* The task *
Reproduce the records below in full and exactly, without their images.

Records
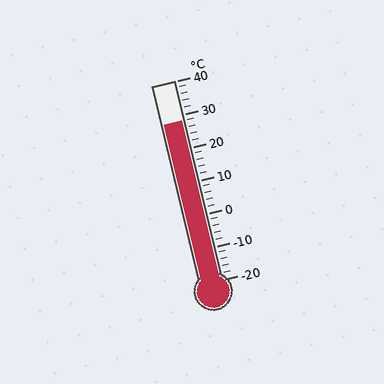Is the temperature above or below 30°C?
The temperature is below 30°C.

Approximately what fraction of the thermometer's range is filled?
The thermometer is filled to approximately 80% of its range.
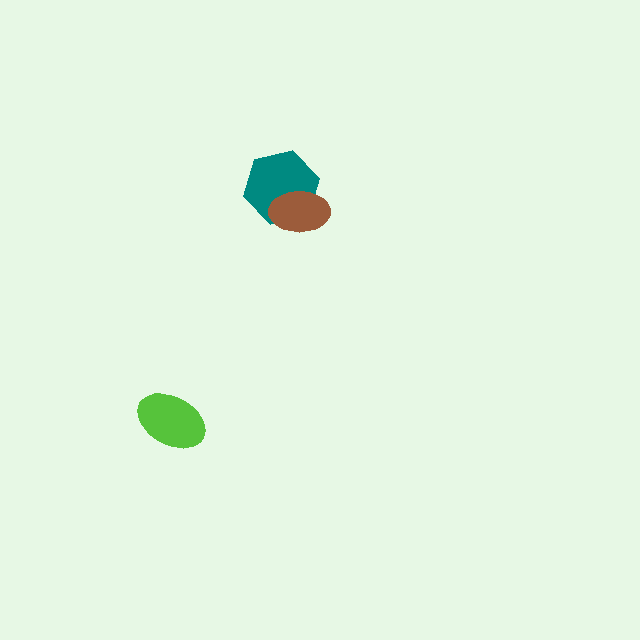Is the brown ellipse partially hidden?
No, no other shape covers it.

* Worked answer *
Is the temperature above or below 30°C?
The temperature is below 30°C.

Approximately what fraction of the thermometer's range is filled?
The thermometer is filled to approximately 80% of its range.
Is the brown ellipse partially hidden?
No, no other shape covers it.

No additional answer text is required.